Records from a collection
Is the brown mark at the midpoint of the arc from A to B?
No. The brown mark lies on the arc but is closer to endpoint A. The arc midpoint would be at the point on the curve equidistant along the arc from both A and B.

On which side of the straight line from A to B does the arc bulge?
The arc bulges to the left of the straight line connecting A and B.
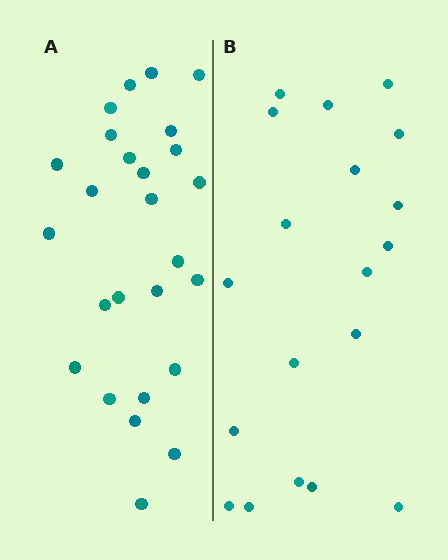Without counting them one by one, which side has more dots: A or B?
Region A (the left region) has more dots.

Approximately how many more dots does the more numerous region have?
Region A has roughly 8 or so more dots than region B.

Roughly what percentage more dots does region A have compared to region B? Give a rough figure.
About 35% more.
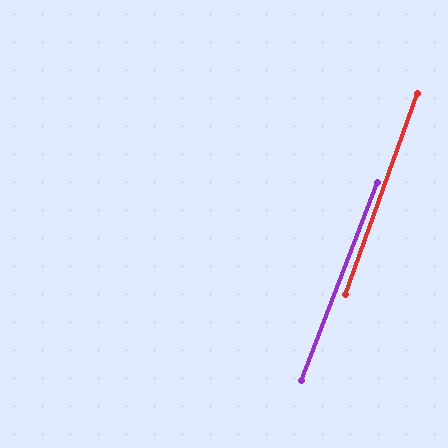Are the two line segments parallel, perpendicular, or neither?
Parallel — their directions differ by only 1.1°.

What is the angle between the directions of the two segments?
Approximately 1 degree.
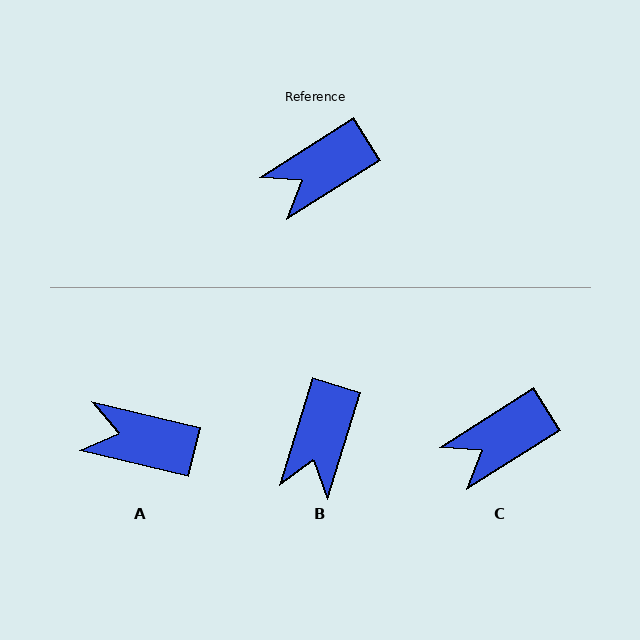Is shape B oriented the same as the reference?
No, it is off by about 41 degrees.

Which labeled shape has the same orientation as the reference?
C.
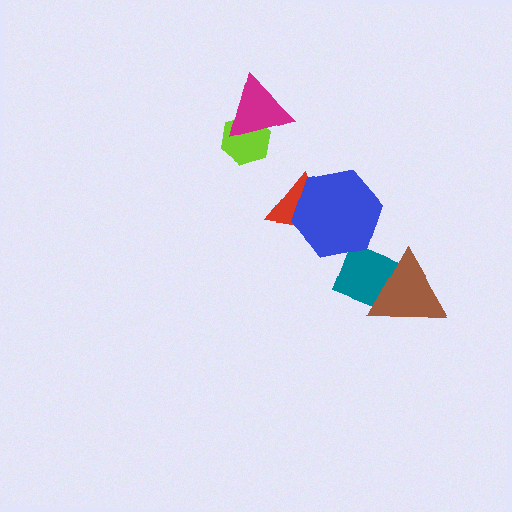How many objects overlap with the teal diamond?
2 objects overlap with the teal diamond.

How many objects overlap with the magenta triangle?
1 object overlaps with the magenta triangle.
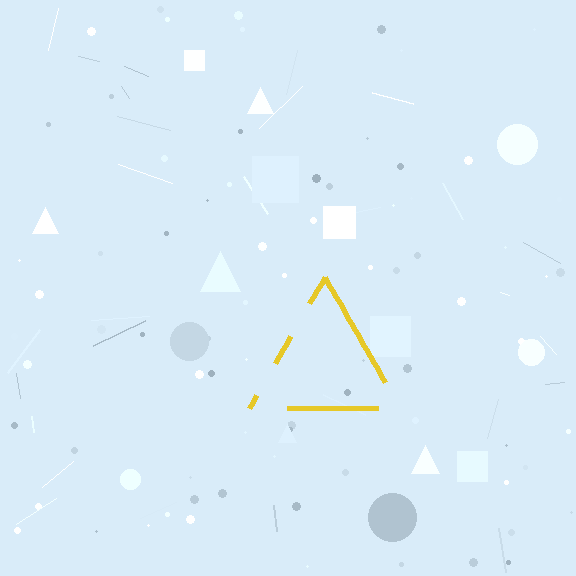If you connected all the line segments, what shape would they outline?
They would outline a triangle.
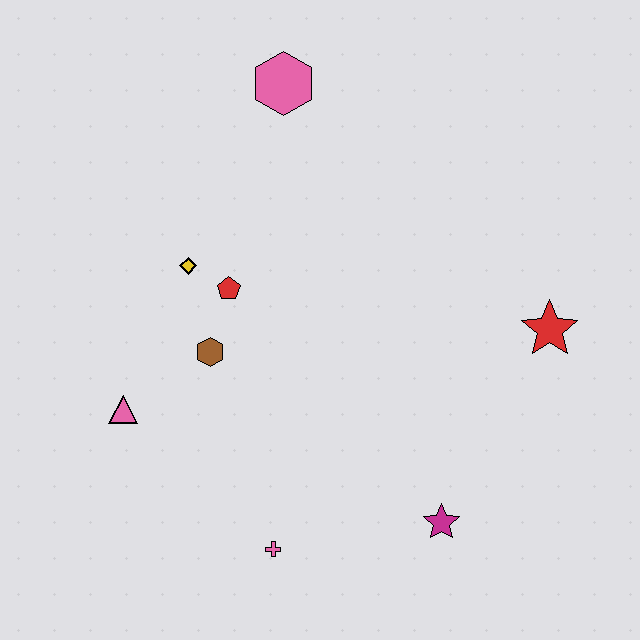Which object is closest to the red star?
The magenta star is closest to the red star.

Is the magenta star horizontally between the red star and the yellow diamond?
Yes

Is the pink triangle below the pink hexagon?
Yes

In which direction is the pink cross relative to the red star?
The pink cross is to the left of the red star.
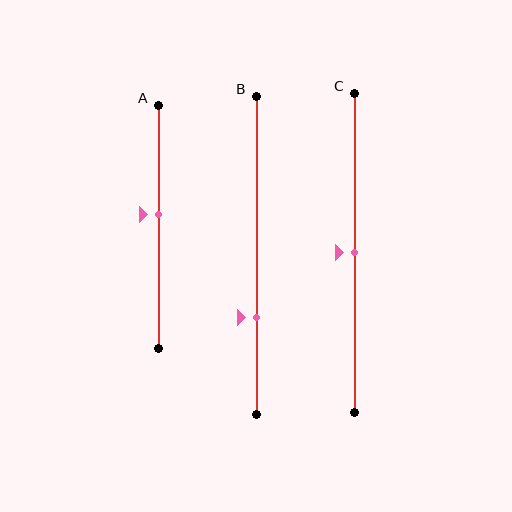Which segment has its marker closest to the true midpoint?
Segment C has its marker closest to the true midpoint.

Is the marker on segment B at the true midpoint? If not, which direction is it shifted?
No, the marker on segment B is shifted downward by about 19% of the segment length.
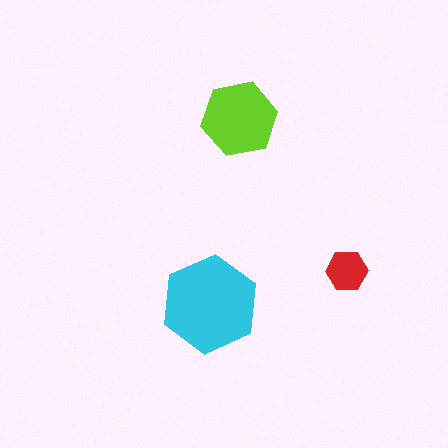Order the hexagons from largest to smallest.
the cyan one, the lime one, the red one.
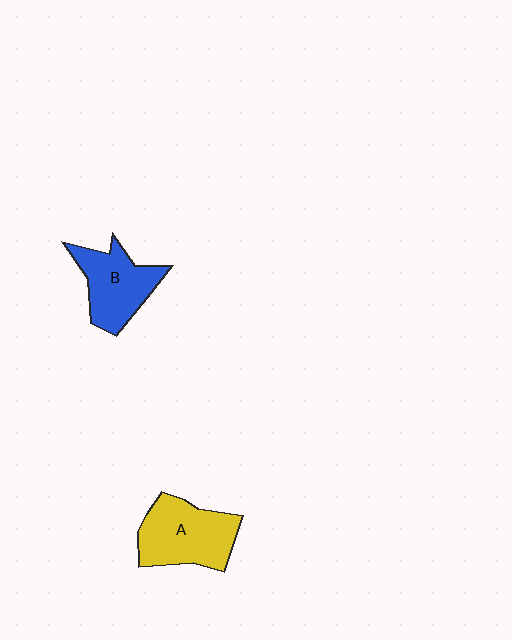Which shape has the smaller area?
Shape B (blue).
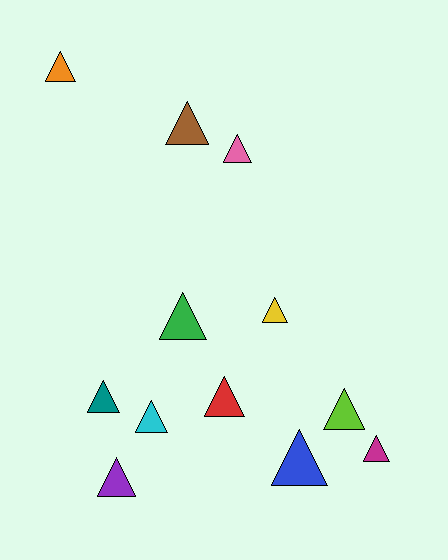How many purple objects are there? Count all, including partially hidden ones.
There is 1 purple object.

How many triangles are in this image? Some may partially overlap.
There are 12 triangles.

Short problem:
Transcribe the entries above verbatim, omitting their pictures.

Completed exercise:
Is the brown mark at the midpoint of the arc from A to B?
No. The brown mark lies on the arc but is closer to endpoint A. The arc midpoint would be at the point on the curve equidistant along the arc from both A and B.

On which side of the straight line from A to B does the arc bulge?
The arc bulges to the left of the straight line connecting A and B.
Without counting them one by one, which side has more dots: A or B?
Region A (the left region) has more dots.

Approximately how many more dots does the more numerous region have?
Region A has roughly 8 or so more dots than region B.

Roughly what percentage more dots does region A have compared to region B? Give a rough figure.
About 35% more.
Are the two line segments parallel, perpendicular, or neither?
Parallel — their directions differ by only 1.1°.

What is the angle between the directions of the two segments?
Approximately 1 degree.
Is shape B oriented the same as the reference?
No, it is off by about 41 degrees.

Which labeled shape has the same orientation as the reference?
C.
How many objects overlap with the teal diamond?
2 objects overlap with the teal diamond.

How many objects overlap with the magenta triangle?
1 object overlaps with the magenta triangle.
If you connected all the line segments, what shape would they outline?
They would outline a triangle.
Which object is closest to the red star?
The magenta star is closest to the red star.

Is the magenta star horizontally between the red star and the yellow diamond?
Yes

Is the pink triangle below the pink hexagon?
Yes

In which direction is the pink cross relative to the red star?
The pink cross is to the left of the red star.
Which segment has its marker closest to the true midpoint?
Segment C has its marker closest to the true midpoint.

Is the marker on segment B at the true midpoint? If not, which direction is it shifted?
No, the marker on segment B is shifted downward by about 19% of the segment length.
Order the hexagons from largest to smallest.
the cyan one, the lime one, the red one.
Which shape has the smaller area?
Shape B (blue).
How many purple objects are there? Count all, including partially hidden ones.
There is 1 purple object.

How many triangles are in this image? Some may partially overlap.
There are 12 triangles.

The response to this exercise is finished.